*Prompt*:
Write the material out again exactly.

* BEGIN Dataset *

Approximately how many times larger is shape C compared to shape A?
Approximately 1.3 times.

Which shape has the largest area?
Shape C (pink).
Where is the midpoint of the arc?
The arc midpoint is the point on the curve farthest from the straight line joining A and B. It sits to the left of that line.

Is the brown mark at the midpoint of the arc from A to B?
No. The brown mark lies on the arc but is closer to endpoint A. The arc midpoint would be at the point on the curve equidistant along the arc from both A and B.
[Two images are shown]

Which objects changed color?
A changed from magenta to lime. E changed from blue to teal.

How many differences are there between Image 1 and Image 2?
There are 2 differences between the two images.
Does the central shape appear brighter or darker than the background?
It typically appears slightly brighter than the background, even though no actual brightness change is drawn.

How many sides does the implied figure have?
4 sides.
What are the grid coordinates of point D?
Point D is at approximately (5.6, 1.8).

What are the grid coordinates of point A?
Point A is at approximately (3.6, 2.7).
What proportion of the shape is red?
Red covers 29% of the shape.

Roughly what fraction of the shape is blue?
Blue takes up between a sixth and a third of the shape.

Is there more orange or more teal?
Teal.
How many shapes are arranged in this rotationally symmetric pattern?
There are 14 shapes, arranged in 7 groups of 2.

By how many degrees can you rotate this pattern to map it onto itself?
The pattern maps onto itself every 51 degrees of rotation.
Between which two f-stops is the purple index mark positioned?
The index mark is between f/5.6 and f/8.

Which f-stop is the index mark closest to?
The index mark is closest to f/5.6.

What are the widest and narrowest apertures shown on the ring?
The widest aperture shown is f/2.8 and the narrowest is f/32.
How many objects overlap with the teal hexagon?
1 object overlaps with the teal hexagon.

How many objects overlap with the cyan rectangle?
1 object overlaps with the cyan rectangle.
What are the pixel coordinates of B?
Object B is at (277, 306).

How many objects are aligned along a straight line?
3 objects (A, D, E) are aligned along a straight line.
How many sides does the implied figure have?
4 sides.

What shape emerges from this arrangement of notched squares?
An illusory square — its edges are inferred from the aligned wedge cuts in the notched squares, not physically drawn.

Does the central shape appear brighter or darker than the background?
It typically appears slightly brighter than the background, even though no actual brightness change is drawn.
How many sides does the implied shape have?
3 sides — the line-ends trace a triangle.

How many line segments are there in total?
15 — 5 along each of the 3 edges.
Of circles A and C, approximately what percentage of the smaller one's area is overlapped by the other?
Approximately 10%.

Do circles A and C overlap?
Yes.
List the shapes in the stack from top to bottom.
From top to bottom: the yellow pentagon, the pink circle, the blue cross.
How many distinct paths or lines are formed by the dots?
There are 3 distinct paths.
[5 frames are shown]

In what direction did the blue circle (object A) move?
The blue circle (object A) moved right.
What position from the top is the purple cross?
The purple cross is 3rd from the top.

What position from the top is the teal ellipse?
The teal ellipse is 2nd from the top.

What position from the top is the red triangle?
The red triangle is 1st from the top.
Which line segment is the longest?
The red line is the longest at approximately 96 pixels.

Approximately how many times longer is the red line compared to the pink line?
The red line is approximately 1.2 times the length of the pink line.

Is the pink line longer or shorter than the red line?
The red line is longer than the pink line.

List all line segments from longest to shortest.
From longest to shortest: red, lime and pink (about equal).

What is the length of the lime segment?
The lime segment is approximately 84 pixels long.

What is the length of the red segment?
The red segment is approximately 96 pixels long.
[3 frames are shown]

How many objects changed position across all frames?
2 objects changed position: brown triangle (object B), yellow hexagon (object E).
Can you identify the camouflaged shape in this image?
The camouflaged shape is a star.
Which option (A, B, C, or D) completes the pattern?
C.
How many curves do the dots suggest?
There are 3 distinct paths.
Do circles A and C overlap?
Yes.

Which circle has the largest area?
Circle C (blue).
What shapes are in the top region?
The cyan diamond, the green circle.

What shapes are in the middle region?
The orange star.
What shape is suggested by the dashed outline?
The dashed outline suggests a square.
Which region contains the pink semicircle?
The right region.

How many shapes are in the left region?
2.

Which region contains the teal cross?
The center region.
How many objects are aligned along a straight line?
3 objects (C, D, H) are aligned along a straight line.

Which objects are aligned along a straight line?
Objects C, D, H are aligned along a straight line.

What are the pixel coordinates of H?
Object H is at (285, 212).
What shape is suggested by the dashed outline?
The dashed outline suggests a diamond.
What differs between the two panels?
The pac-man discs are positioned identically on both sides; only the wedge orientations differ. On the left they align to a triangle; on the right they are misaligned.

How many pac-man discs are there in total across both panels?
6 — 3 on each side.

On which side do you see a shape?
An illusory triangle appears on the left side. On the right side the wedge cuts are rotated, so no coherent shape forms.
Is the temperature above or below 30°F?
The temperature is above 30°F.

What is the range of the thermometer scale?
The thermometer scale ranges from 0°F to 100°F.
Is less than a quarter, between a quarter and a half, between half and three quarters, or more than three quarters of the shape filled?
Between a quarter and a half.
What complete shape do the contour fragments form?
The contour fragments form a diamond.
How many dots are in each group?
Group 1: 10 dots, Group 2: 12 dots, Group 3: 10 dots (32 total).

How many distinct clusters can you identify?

* END Dataset *

*Task output*:
Approximately how many times larger is shape C compared to shape A?
Approximately 1.3 times.

Which shape has the largest area?
Shape C (pink).
Where is the midpoint of the arc?
The arc midpoint is the point on the curve farthest from the straight line joining A and B. It sits to the left of that line.

Is the brown mark at the midpoint of the arc from A to B?
No. The brown mark lies on the arc but is closer to endpoint A. The arc midpoint would be at the point on the curve equidistant along the arc from both A and B.
[Two images are shown]

Which objects changed color?
A changed from magenta to lime. E changed from blue to teal.

How many differences are there between Image 1 and Image 2?
There are 2 differences between the two images.
Does the central shape appear brighter or darker than the background?
It typically appears slightly brighter than the background, even though no actual brightness change is drawn.

How many sides does the implied figure have?
4 sides.
What are the grid coordinates of point D?
Point D is at approximately (5.6, 1.8).

What are the grid coordinates of point A?
Point A is at approximately (3.6, 2.7).
What proportion of the shape is red?
Red covers 29% of the shape.

Roughly what fraction of the shape is blue?
Blue takes up between a sixth and a third of the shape.

Is there more orange or more teal?
Teal.
How many shapes are arranged in this rotationally symmetric pattern?
There are 14 shapes, arranged in 7 groups of 2.

By how many degrees can you rotate this pattern to map it onto itself?
The pattern maps onto itself every 51 degrees of rotation.
Between which two f-stops is the purple index mark positioned?
The index mark is between f/5.6 and f/8.

Which f-stop is the index mark closest to?
The index mark is closest to f/5.6.

What are the widest and narrowest apertures shown on the ring?
The widest aperture shown is f/2.8 and the narrowest is f/32.
How many objects overlap with the teal hexagon?
1 object overlaps with the teal hexagon.

How many objects overlap with the cyan rectangle?
1 object overlaps with the cyan rectangle.
What are the pixel coordinates of B?
Object B is at (277, 306).

How many objects are aligned along a straight line?
3 objects (A, D, E) are aligned along a straight line.
How many sides does the implied figure have?
4 sides.

What shape emerges from this arrangement of notched squares?
An illusory square — its edges are inferred from the aligned wedge cuts in the notched squares, not physically drawn.

Does the central shape appear brighter or darker than the background?
It typically appears slightly brighter than the background, even though no actual brightness change is drawn.
How many sides does the implied shape have?
3 sides — the line-ends trace a triangle.

How many line segments are there in total?
15 — 5 along each of the 3 edges.
Of circles A and C, approximately what percentage of the smaller one's area is overlapped by the other?
Approximately 10%.

Do circles A and C overlap?
Yes.
List the shapes in the stack from top to bottom.
From top to bottom: the yellow pentagon, the pink circle, the blue cross.
How many distinct paths or lines are formed by the dots?
There are 3 distinct paths.
[5 frames are shown]

In what direction did the blue circle (object A) move?
The blue circle (object A) moved right.
What position from the top is the purple cross?
The purple cross is 3rd from the top.

What position from the top is the teal ellipse?
The teal ellipse is 2nd from the top.

What position from the top is the red triangle?
The red triangle is 1st from the top.
Which line segment is the longest?
The red line is the longest at approximately 96 pixels.

Approximately how many times longer is the red line compared to the pink line?
The red line is approximately 1.2 times the length of the pink line.

Is the pink line longer or shorter than the red line?
The red line is longer than the pink line.

List all line segments from longest to shortest.
From longest to shortest: red, lime and pink (about equal).

What is the length of the lime segment?
The lime segment is approximately 84 pixels long.

What is the length of the red segment?
The red segment is approximately 96 pixels long.
[3 frames are shown]

How many objects changed position across all frames?
2 objects changed position: brown triangle (object B), yellow hexagon (object E).
Can you identify the camouflaged shape in this image?
The camouflaged shape is a star.
Which option (A, B, C, or D) completes the pattern?
C.
How many curves do the dots suggest?
There are 3 distinct paths.
Do circles A and C overlap?
Yes.

Which circle has the largest area?
Circle C (blue).
What shapes are in the top region?
The cyan diamond, the green circle.

What shapes are in the middle region?
The orange star.
What shape is suggested by the dashed outline?
The dashed outline suggests a square.
Which region contains the pink semicircle?
The right region.

How many shapes are in the left region?
2.

Which region contains the teal cross?
The center region.
How many objects are aligned along a straight line?
3 objects (C, D, H) are aligned along a straight line.

Which objects are aligned along a straight line?
Objects C, D, H are aligned along a straight line.

What are the pixel coordinates of H?
Object H is at (285, 212).
What shape is suggested by the dashed outline?
The dashed outline suggests a diamond.
What differs between the two panels?
The pac-man discs are positioned identically on both sides; only the wedge orientations differ. On the left they align to a triangle; on the right they are misaligned.

How many pac-man discs are there in total across both panels?
6 — 3 on each side.

On which side do you see a shape?
An illusory triangle appears on the left side. On the right side the wedge cuts are rotated, so no coherent shape forms.
Is the temperature above or below 30°F?
The temperature is above 30°F.

What is the range of the thermometer scale?
The thermometer scale ranges from 0°F to 100°F.
Is less than a quarter, between a quarter and a half, between half and three quarters, or more than three quarters of the shape filled?
Between a quarter and a half.
What complete shape do the contour fragments form?
The contour fragments form a diamond.
How many dots are in each group?
Group 1: 10 dots, Group 2: 12 dots, Group 3: 10 dots (32 total).

How many distinct clusters can you identify?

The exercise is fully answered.